## Work to complete
Records follow. Pull out every line that contains "shown".
%%
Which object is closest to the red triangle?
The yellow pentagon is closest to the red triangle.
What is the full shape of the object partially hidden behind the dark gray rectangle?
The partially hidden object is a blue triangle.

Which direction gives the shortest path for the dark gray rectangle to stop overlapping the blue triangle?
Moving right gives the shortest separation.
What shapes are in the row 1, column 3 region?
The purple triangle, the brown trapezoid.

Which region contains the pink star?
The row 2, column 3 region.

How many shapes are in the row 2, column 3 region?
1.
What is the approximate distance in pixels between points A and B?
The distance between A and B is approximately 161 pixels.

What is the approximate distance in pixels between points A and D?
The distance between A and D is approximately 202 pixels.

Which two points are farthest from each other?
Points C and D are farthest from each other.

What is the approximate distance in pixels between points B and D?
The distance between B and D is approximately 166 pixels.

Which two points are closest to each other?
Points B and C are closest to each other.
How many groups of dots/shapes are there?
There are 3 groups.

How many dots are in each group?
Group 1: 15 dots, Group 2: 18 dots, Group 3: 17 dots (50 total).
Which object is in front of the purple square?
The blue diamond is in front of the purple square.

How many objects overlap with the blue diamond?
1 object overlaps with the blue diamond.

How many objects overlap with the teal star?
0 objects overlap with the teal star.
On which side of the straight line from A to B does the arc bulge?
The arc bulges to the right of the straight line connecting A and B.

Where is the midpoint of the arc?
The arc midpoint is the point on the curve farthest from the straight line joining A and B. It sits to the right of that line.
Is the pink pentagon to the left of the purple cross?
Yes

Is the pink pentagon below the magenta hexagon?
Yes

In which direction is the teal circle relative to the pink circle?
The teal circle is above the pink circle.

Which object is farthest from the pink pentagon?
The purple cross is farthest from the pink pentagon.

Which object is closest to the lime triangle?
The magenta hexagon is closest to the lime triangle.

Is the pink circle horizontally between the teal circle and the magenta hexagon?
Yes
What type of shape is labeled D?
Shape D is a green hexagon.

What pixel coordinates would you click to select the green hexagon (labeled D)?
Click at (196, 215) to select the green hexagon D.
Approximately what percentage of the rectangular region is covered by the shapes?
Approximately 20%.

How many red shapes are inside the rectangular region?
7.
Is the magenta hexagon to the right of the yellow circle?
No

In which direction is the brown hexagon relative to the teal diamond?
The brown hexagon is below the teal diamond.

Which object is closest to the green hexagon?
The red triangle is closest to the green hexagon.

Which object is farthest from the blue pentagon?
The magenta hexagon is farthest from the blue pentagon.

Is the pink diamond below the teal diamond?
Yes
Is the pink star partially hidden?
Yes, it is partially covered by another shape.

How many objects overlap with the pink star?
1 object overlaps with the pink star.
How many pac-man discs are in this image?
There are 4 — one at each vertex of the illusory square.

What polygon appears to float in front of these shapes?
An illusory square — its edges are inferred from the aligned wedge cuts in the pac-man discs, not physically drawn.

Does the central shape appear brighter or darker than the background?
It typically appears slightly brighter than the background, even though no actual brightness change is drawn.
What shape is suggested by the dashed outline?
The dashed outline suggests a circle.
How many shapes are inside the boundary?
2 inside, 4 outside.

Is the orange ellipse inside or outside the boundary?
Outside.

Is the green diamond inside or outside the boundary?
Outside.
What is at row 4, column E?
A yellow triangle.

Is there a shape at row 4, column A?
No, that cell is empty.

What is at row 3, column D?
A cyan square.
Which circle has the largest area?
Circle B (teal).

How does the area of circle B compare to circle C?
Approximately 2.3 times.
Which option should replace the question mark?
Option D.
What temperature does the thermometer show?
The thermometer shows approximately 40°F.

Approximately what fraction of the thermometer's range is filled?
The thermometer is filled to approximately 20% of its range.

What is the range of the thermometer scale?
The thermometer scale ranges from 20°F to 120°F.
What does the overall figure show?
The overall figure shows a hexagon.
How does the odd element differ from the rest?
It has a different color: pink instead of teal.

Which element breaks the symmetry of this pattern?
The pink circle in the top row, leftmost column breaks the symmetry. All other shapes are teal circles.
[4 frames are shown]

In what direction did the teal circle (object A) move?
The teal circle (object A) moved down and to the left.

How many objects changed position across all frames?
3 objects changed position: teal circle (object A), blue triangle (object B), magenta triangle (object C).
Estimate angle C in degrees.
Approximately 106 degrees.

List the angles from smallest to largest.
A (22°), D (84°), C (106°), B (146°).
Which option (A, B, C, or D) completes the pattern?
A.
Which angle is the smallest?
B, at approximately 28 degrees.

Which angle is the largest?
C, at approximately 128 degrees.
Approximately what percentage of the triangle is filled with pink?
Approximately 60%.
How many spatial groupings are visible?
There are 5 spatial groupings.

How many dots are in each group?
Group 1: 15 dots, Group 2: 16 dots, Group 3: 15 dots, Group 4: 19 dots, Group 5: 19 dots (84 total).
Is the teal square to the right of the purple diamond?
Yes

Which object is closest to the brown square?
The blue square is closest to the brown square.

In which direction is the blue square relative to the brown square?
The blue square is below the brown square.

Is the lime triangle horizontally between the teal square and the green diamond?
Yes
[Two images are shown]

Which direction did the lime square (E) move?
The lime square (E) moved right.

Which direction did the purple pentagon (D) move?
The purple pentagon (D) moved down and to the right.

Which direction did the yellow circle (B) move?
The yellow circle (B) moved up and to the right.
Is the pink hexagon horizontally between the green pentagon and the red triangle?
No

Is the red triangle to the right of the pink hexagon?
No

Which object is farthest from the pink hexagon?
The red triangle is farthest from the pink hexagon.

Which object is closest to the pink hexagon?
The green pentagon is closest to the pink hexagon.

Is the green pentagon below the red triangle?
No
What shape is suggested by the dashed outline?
%%
## Solution
[4 frames are shown]
[Two images are shown]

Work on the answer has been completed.